"""
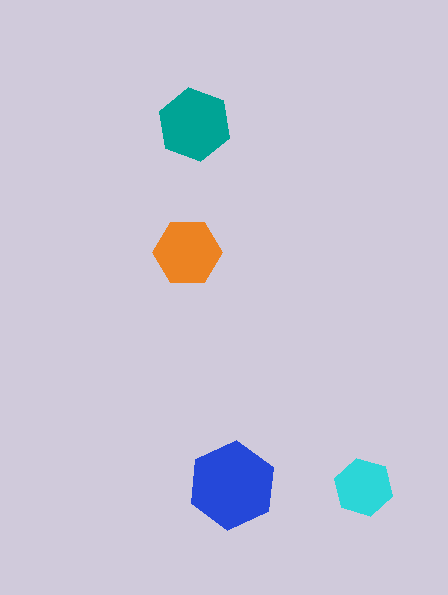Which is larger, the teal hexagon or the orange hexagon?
The teal one.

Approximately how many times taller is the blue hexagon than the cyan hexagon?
About 1.5 times taller.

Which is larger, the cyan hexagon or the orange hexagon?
The orange one.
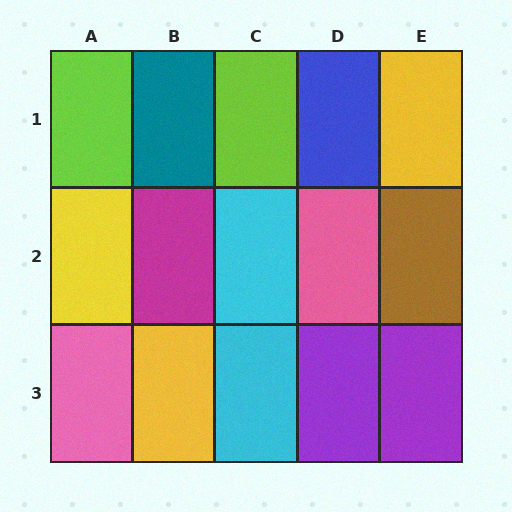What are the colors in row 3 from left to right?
Pink, yellow, cyan, purple, purple.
"""
### What to produce
Restate the records above in full, word for word. Keep pictures out.

### Task solution
Which is larger, the teal hexagon or the orange hexagon?
The teal one.

Approximately how many times taller is the blue hexagon than the cyan hexagon?
About 1.5 times taller.

Which is larger, the cyan hexagon or the orange hexagon?
The orange one.
What are the colors in row 3 from left to right?
Pink, yellow, cyan, purple, purple.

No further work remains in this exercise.